__Request__
Begin at the line that contains "Is the brown square partially hidden?" and reproduce it along with every line after it to the end of the listing; skip any pictures.

__Data provided__
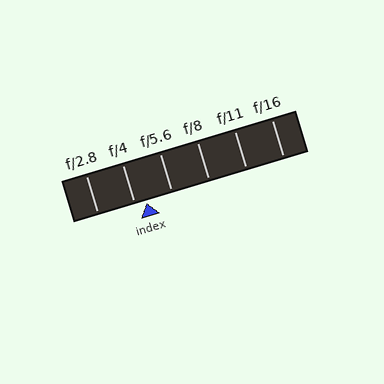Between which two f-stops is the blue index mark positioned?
The index mark is between f/4 and f/5.6.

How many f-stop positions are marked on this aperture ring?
There are 6 f-stop positions marked.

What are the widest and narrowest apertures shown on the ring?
The widest aperture shown is f/2.8 and the narrowest is f/16.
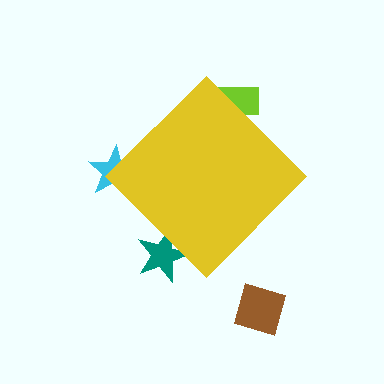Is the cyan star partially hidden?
Yes, the cyan star is partially hidden behind the yellow diamond.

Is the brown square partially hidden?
No, the brown square is fully visible.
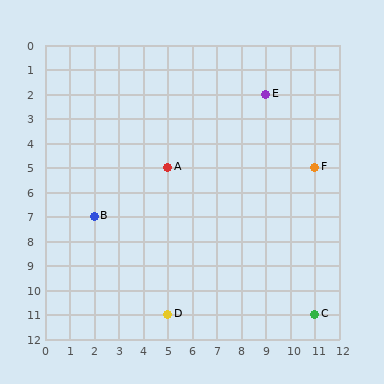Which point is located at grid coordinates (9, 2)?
Point E is at (9, 2).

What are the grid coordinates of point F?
Point F is at grid coordinates (11, 5).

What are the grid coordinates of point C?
Point C is at grid coordinates (11, 11).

__Full solution__
Is the brown square partially hidden?
No, the brown square is fully visible.
Which point is located at grid coordinates (9, 2)?
Point E is at (9, 2).

What are the grid coordinates of point F?
Point F is at grid coordinates (11, 5).

What are the grid coordinates of point C?
Point C is at grid coordinates (11, 11).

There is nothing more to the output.